--- START OF Records for this exercise ---

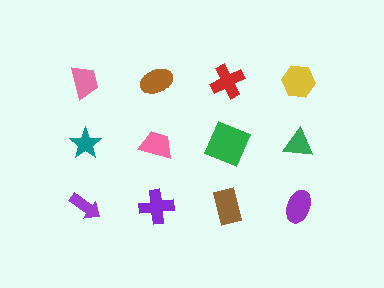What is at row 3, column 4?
A purple ellipse.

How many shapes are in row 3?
4 shapes.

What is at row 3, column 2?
A purple cross.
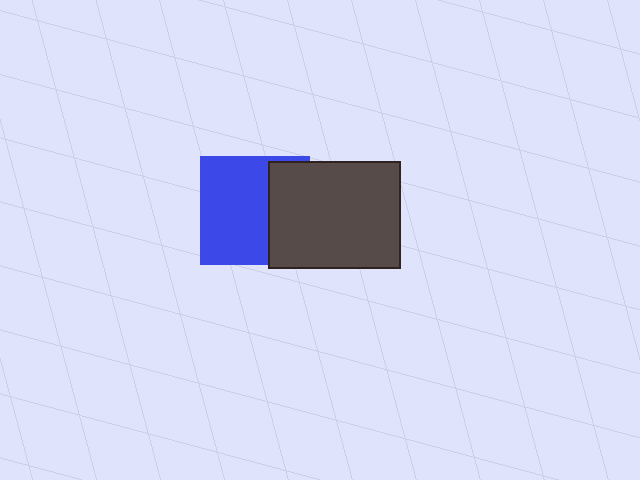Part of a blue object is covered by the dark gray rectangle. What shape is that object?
It is a square.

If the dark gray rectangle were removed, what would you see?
You would see the complete blue square.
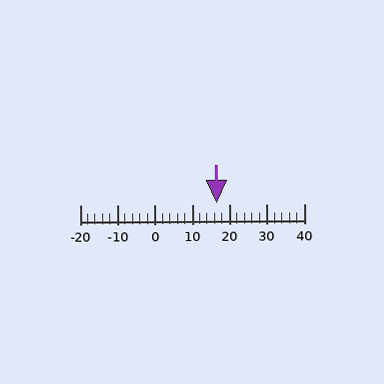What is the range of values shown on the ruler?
The ruler shows values from -20 to 40.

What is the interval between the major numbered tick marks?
The major tick marks are spaced 10 units apart.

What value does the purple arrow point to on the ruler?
The purple arrow points to approximately 16.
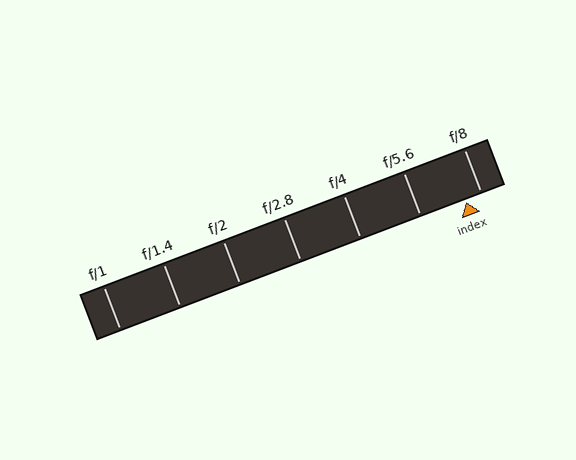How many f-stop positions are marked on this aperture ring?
There are 7 f-stop positions marked.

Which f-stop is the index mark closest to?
The index mark is closest to f/8.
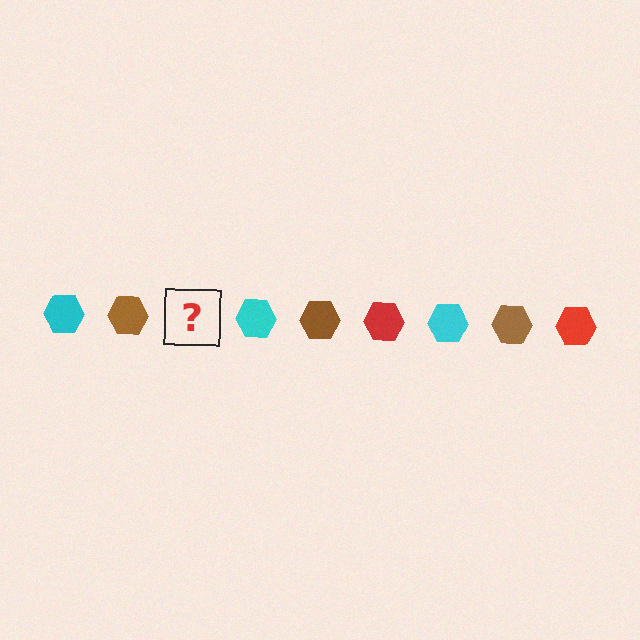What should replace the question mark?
The question mark should be replaced with a red hexagon.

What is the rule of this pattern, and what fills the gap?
The rule is that the pattern cycles through cyan, brown, red hexagons. The gap should be filled with a red hexagon.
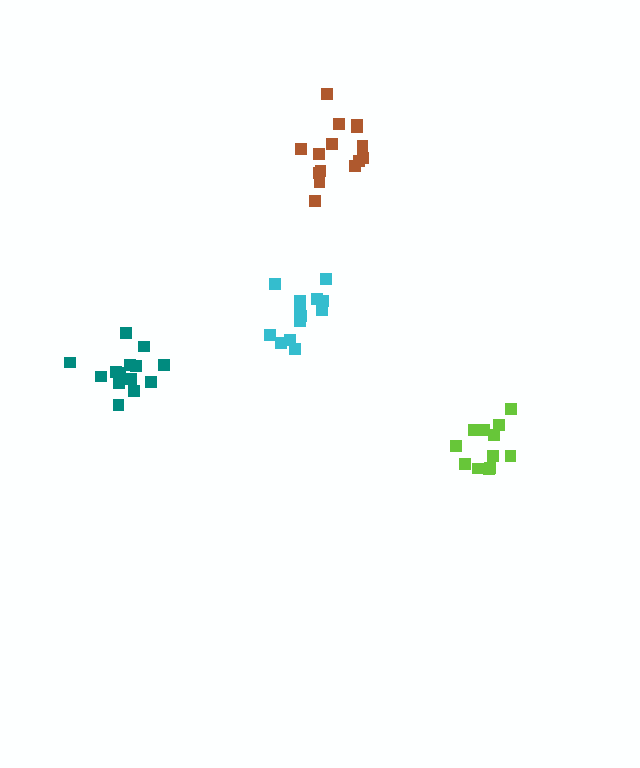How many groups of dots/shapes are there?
There are 4 groups.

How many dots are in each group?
Group 1: 15 dots, Group 2: 12 dots, Group 3: 15 dots, Group 4: 13 dots (55 total).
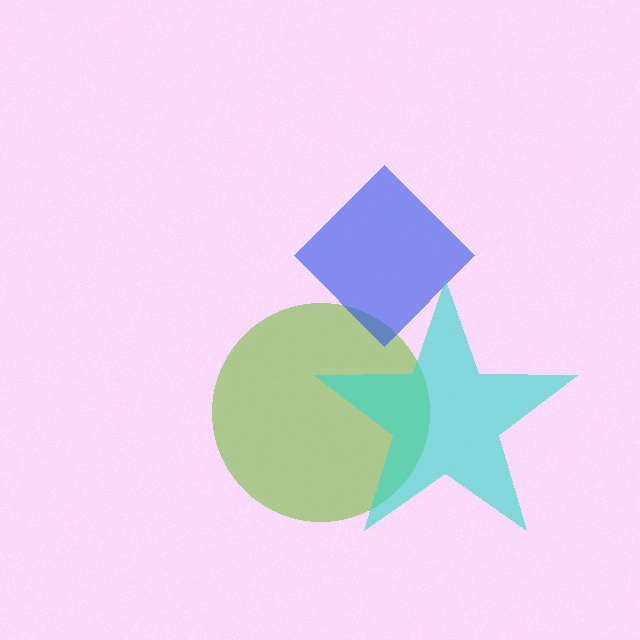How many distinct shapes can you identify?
There are 3 distinct shapes: a lime circle, a blue diamond, a cyan star.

--- END OF Records for this exercise ---

*Your task:* Only the lines from the one containing "What is the rule" through the end of the listing are to be quoted, exactly and with both ends included; pictures are left out.

*Expected answer:*
What is the rule of this pattern, and what fills the gap?
The rule is that the pattern cycles through cyan, brown, red hexagons. The gap should be filled with a red hexagon.
How many groups of dots/shapes are there?
There are 4 groups.

How many dots are in each group?
Group 1: 15 dots, Group 2: 12 dots, Group 3: 15 dots, Group 4: 13 dots (55 total).
How many distinct shapes can you identify?
There are 3 distinct shapes: a lime circle, a blue diamond, a cyan star.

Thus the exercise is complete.